▶ **Task statement**
Word for word, print each line of the listing below; pictures stay out.

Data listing
※ ※ ※
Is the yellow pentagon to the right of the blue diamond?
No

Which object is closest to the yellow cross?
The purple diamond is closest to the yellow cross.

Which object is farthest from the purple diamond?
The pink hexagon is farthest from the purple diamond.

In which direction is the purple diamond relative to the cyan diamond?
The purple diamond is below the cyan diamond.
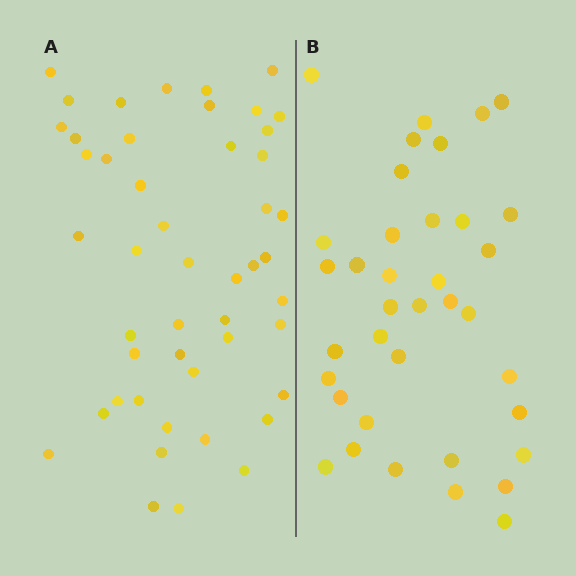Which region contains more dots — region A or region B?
Region A (the left region) has more dots.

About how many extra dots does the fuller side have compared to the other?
Region A has roughly 12 or so more dots than region B.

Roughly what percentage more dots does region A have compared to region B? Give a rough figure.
About 30% more.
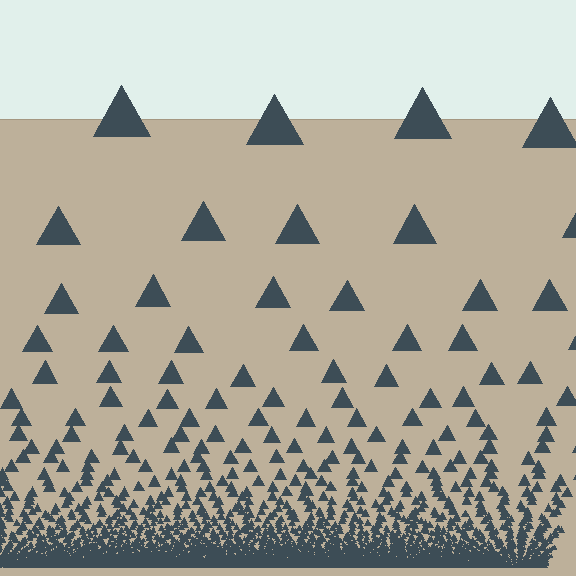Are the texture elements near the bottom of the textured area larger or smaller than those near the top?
Smaller. The gradient is inverted — elements near the bottom are smaller and denser.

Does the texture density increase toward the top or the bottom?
Density increases toward the bottom.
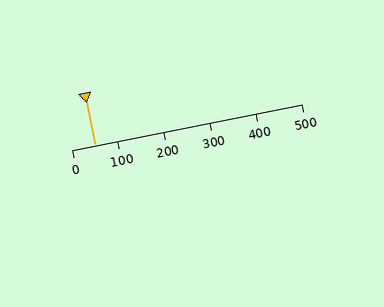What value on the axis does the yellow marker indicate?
The marker indicates approximately 50.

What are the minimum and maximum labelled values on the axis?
The axis runs from 0 to 500.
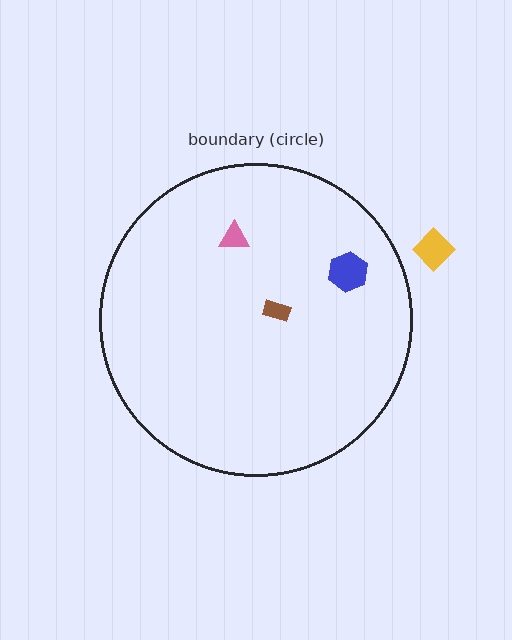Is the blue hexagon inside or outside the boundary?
Inside.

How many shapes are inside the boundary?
3 inside, 1 outside.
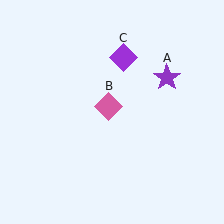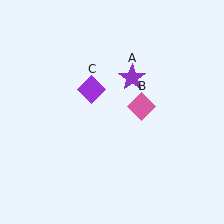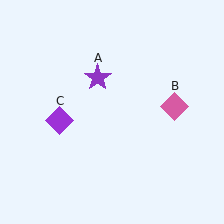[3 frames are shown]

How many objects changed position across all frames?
3 objects changed position: purple star (object A), pink diamond (object B), purple diamond (object C).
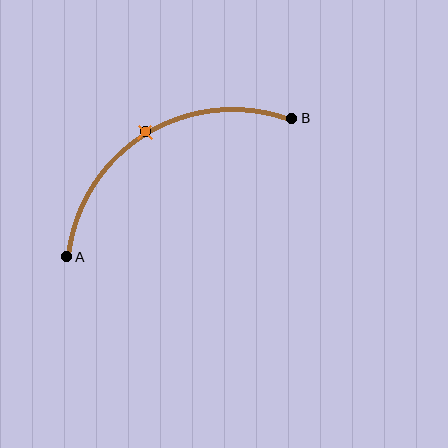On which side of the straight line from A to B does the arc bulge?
The arc bulges above the straight line connecting A and B.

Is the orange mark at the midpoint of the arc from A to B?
Yes. The orange mark lies on the arc at equal arc-length from both A and B — it is the arc midpoint.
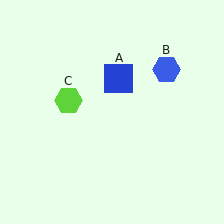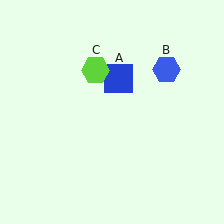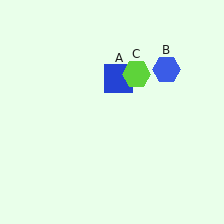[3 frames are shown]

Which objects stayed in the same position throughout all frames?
Blue square (object A) and blue hexagon (object B) remained stationary.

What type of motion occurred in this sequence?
The lime hexagon (object C) rotated clockwise around the center of the scene.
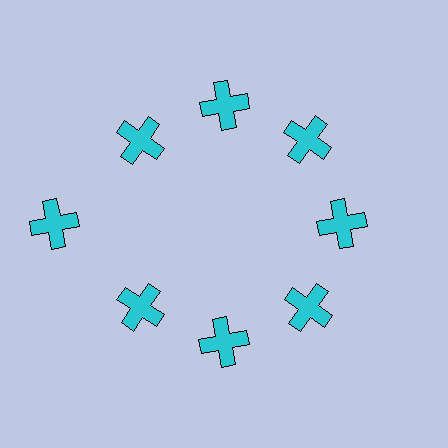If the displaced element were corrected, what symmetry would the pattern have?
It would have 8-fold rotational symmetry — the pattern would map onto itself every 45 degrees.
※ ※ ※
▶ **Complete output**
Is the yellow pentagon to the right of the blue diamond?
No

Which object is closest to the yellow cross?
The purple diamond is closest to the yellow cross.

Which object is farthest from the purple diamond?
The pink hexagon is farthest from the purple diamond.

In which direction is the purple diamond relative to the cyan diamond?
The purple diamond is below the cyan diamond.
Which region contains more dots — region A or region B?
Region A (the left region) has more dots.

About how many extra dots does the fuller side have compared to the other?
Region A has roughly 12 or so more dots than region B.

Roughly what percentage more dots does region A have compared to region B? Give a rough figure.
About 30% more.
Are the texture elements near the bottom of the textured area larger or smaller than those near the top?
Smaller. The gradient is inverted — elements near the bottom are smaller and denser.

Does the texture density increase toward the top or the bottom?
Density increases toward the bottom.
What value on the axis does the yellow marker indicate?
The marker indicates approximately 50.

What are the minimum and maximum labelled values on the axis?
The axis runs from 0 to 500.
Is the blue hexagon inside or outside the boundary?
Inside.

How many shapes are inside the boundary?
3 inside, 1 outside.
[3 frames are shown]

How many objects changed position across all frames?
3 objects changed position: purple star (object A), pink diamond (object B), purple diamond (object C).
On which side of the straight line from A to B does the arc bulge?
The arc bulges above the straight line connecting A and B.

Is the orange mark at the midpoint of the arc from A to B?
Yes. The orange mark lies on the arc at equal arc-length from both A and B — it is the arc midpoint.
[3 frames are shown]

Which objects stayed in the same position throughout all frames?
Blue square (object A) and blue hexagon (object B) remained stationary.

What type of motion occurred in this sequence?
The lime hexagon (object C) rotated clockwise around the center of the scene.
If the displaced element were corrected, what symmetry would the pattern have?
It would have 8-fold rotational symmetry — the pattern would map onto itself every 45 degrees.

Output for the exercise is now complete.